### [WHAT YOU WILL DO]
Among the lines of the listing below, retype exactly those from the one containing "How many f-stop" through the one containing "Which objects are in front of the brown star?", both included. Do not include pictures.

★ ★ ★ ★ ★ ★ ★

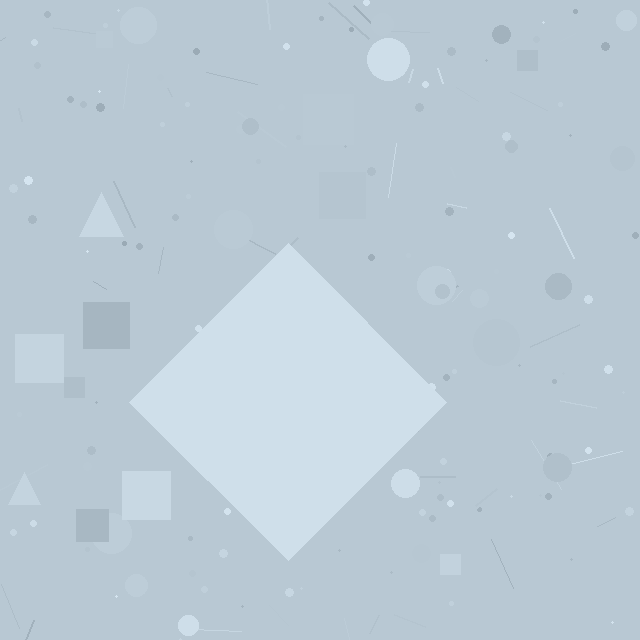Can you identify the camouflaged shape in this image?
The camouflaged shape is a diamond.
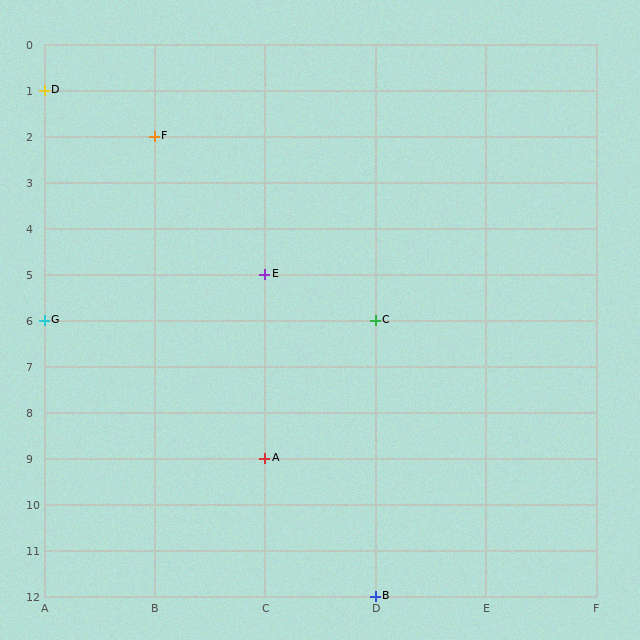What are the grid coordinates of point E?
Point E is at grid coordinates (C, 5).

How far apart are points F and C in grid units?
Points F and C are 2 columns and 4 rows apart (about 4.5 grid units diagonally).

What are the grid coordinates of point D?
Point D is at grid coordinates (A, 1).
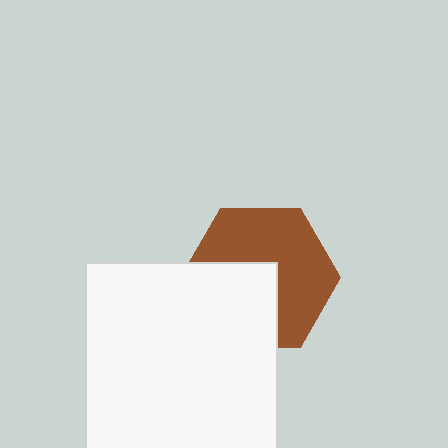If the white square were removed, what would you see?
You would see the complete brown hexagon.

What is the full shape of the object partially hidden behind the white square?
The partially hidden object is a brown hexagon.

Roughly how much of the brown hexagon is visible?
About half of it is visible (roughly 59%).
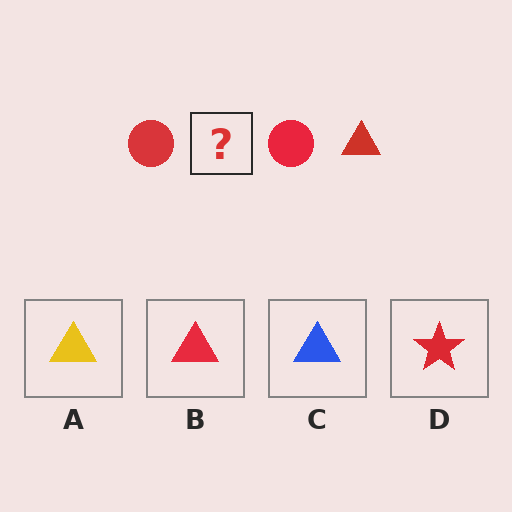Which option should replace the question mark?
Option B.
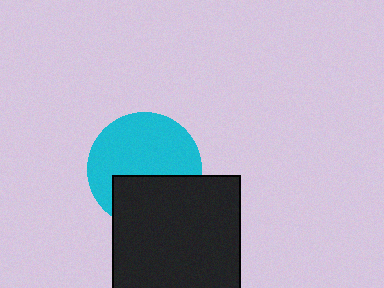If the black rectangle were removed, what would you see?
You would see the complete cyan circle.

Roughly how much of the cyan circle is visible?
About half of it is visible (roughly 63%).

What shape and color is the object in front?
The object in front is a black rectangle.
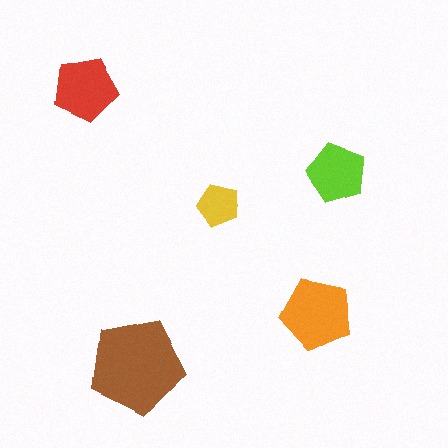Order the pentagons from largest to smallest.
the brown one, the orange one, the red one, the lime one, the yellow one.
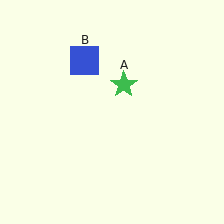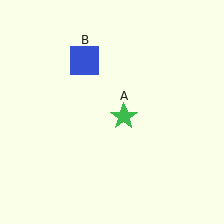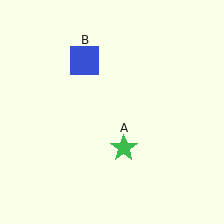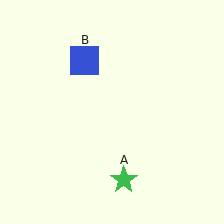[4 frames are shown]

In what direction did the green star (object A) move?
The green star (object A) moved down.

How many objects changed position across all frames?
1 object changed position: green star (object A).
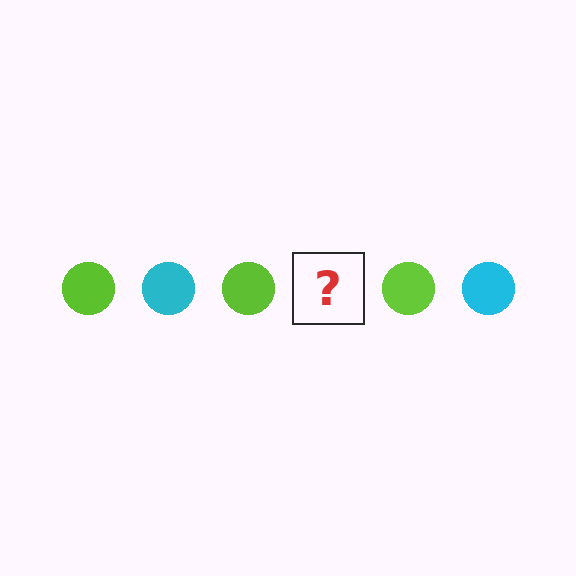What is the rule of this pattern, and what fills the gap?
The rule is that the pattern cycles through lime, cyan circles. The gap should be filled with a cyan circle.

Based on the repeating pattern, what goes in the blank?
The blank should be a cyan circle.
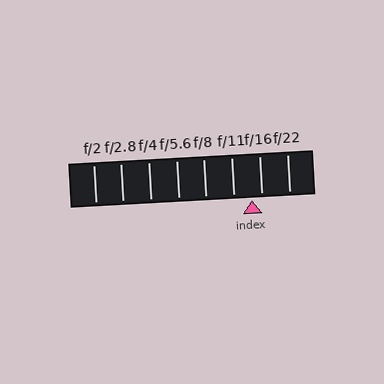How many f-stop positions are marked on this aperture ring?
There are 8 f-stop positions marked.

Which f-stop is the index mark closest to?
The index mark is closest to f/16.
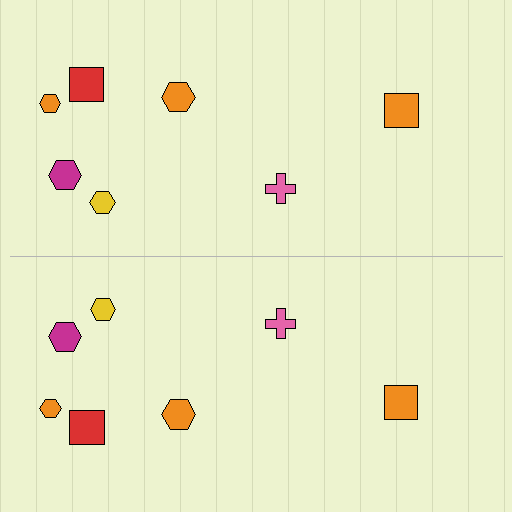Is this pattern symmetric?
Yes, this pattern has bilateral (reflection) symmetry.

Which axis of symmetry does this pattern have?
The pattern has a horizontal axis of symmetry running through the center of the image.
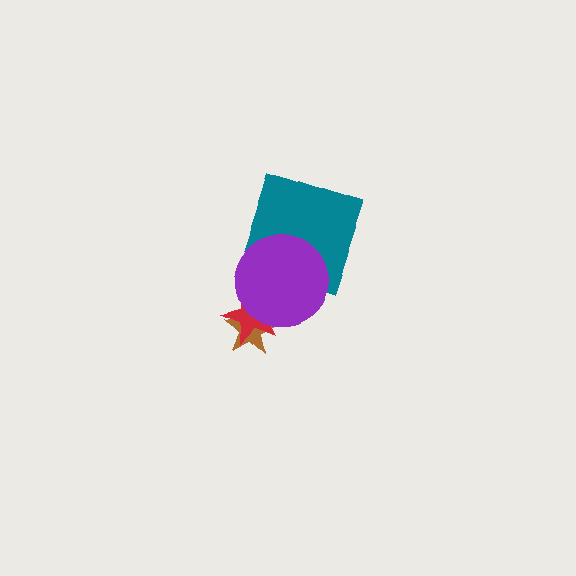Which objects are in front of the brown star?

★ ★ ★ ★ ★ ★ ★

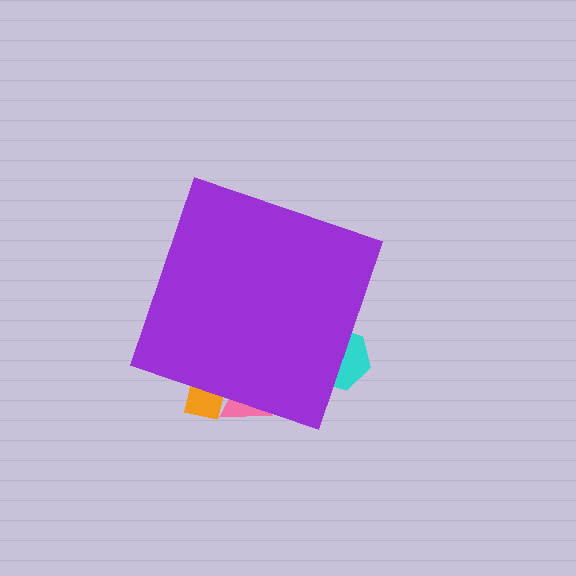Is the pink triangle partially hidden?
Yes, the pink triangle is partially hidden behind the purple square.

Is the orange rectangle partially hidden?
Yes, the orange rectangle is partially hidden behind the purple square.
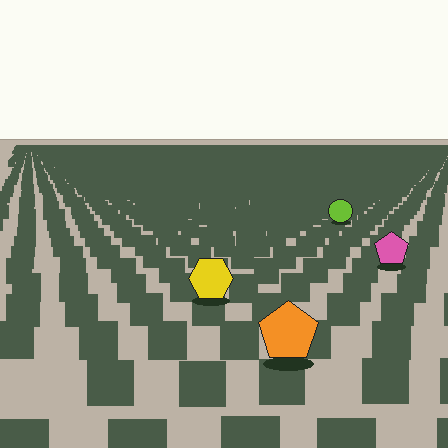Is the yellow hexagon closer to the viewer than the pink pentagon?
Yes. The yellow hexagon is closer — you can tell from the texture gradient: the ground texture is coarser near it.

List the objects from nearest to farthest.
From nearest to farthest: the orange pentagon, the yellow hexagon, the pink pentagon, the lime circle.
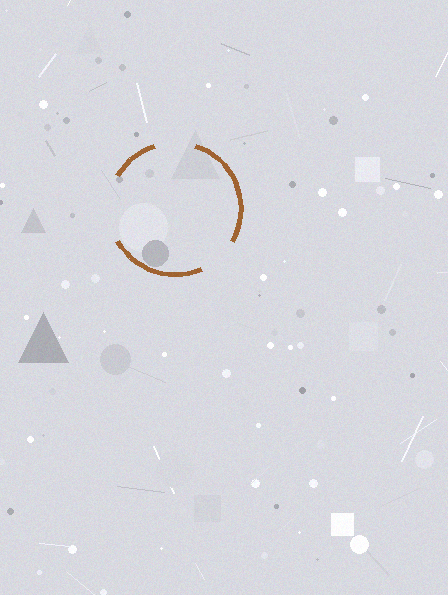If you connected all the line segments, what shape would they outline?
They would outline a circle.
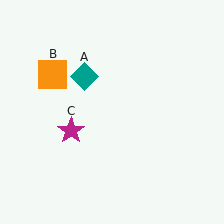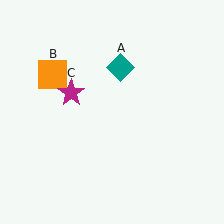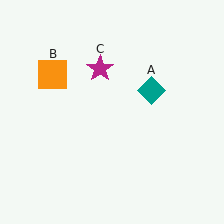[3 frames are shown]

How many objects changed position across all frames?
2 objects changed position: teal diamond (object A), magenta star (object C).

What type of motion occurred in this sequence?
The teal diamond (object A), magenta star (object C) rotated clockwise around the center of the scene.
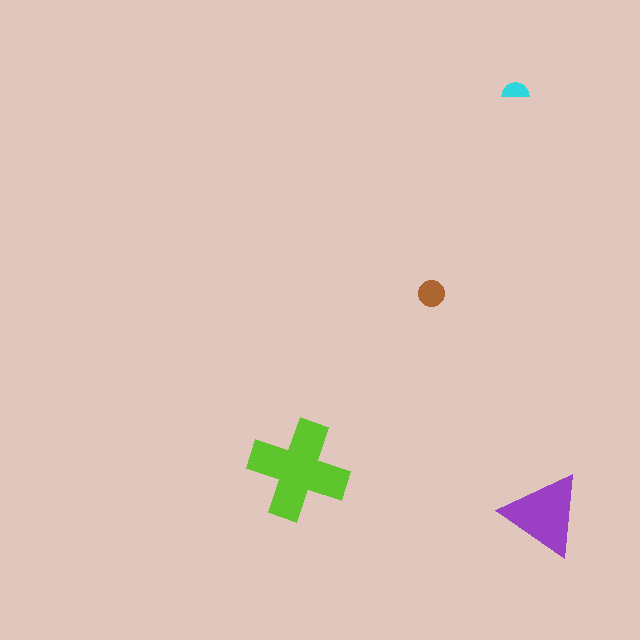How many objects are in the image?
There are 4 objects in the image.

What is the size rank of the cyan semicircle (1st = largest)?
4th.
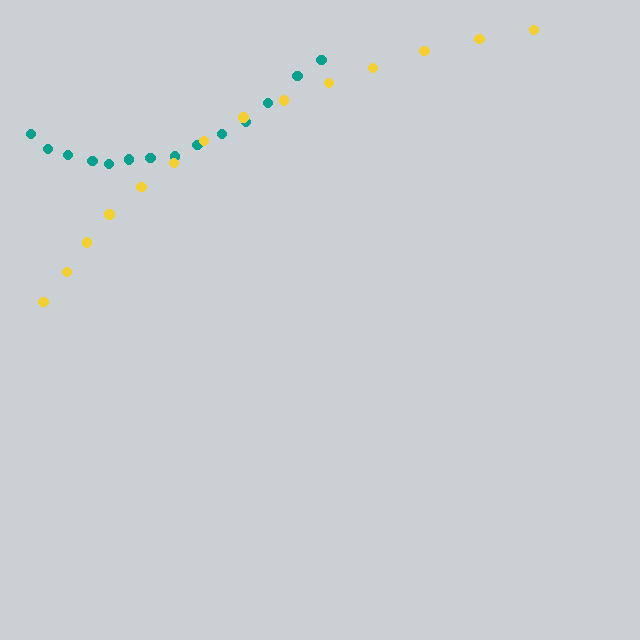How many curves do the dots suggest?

★ ★ ★ ★ ★ ★ ★

### [RESULT]
How many f-stop positions are marked on this aperture ring?
There are 8 f-stop positions marked.

Which f-stop is the index mark closest to?
The index mark is closest to f/16.
Is this pattern symmetric?
Yes, this pattern has bilateral (reflection) symmetry.

Which axis of symmetry does this pattern have?
The pattern has a horizontal axis of symmetry running through the center of the image.
Which objects are in front of the brown star?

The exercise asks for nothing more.